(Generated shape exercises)
◆ ◆ ◆ ◆ ◆ ◆ ◆
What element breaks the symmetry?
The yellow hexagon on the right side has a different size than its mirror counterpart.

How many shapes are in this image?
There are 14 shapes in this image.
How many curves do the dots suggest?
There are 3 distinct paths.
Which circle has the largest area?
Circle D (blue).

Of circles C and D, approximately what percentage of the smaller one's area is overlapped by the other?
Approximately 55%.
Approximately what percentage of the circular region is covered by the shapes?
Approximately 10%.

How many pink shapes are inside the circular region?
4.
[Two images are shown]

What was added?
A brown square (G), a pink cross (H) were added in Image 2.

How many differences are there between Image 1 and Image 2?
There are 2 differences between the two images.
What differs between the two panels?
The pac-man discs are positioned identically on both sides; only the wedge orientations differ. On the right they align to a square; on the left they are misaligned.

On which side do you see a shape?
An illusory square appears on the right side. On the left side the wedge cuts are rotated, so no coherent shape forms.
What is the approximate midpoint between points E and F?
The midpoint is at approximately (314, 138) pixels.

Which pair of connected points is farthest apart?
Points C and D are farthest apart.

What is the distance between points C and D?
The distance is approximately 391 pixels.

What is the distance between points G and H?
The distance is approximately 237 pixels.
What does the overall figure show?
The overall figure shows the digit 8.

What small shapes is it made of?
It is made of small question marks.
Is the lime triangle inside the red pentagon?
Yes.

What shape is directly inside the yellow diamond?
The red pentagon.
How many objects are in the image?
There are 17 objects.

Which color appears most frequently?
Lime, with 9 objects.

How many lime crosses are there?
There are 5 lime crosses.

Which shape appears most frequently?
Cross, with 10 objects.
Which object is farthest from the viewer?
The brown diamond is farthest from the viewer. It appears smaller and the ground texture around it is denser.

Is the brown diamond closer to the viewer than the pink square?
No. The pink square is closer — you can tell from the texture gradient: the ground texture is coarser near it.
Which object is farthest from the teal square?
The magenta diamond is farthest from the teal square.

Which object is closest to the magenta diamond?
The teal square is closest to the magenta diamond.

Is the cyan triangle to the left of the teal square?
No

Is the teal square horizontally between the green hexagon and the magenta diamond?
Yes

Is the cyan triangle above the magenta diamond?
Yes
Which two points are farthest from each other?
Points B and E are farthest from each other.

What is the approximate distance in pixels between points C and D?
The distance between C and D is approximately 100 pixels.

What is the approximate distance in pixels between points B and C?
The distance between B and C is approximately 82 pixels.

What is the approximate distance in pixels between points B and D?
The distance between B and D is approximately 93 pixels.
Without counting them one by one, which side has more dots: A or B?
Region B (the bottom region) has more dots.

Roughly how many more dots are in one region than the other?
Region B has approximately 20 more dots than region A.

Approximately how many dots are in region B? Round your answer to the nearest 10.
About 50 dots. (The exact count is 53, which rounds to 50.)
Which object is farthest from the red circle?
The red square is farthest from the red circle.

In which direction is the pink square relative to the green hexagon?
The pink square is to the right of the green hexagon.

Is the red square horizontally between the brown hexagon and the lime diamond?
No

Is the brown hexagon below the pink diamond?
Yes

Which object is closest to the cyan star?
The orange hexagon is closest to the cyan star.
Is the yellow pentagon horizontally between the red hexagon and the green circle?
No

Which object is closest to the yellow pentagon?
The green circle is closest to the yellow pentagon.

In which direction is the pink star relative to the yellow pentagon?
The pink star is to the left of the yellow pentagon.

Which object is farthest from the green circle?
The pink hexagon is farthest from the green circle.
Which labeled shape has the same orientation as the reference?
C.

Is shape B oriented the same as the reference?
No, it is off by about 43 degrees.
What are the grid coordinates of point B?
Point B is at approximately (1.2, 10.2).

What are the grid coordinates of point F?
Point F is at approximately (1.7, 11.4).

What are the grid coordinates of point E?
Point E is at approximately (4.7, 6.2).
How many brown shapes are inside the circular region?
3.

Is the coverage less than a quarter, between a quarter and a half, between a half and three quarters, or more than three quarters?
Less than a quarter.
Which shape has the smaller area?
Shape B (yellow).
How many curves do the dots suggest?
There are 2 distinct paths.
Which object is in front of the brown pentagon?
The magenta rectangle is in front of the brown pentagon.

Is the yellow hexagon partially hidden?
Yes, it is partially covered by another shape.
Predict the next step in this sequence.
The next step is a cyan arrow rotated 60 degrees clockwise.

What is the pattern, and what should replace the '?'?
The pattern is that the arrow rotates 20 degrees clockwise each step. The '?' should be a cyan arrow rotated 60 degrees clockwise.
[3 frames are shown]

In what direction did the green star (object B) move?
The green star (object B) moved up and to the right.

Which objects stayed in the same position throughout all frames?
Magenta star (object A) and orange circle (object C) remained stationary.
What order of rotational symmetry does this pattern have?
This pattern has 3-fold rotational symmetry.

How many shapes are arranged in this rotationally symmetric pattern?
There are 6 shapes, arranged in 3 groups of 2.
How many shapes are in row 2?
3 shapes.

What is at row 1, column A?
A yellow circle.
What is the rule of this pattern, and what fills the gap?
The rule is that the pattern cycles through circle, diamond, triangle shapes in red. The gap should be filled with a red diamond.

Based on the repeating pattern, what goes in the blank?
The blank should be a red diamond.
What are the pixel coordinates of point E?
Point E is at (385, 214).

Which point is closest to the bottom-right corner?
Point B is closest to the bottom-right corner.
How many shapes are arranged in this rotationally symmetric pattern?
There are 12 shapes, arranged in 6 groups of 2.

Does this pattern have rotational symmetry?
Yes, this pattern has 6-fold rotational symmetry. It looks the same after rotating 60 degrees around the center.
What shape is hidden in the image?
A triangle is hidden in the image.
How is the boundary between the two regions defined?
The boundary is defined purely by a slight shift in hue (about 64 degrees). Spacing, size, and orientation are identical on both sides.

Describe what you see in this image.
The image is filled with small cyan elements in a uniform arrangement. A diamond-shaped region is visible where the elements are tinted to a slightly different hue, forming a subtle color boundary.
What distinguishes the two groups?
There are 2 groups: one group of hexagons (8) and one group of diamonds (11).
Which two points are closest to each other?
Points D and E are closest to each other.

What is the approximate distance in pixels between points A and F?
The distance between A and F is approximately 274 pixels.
◆ ◆ ◆ ◆ ◆ ◆ ◆
- _Task directions_
Would you quote, exactly and only, the lines from the one containing "Describe what you see in this image." to the end of the entries?

- _Answer to this exercise_
Describe what you see in this image.
The image is filled with small cyan elements in a uniform arrangement. A diamond-shaped region is visible where the elements are tinted to a slightly different hue, forming a subtle color boundary.
What distinguishes the two groups?
There are 2 groups: one group of hexagons (8) and one group of diamonds (11).
Which two points are closest to each other?
Points D and E are closest to each other.

What is the approximate distance in pixels between points A and F?
The distance between A and F is approximately 274 pixels.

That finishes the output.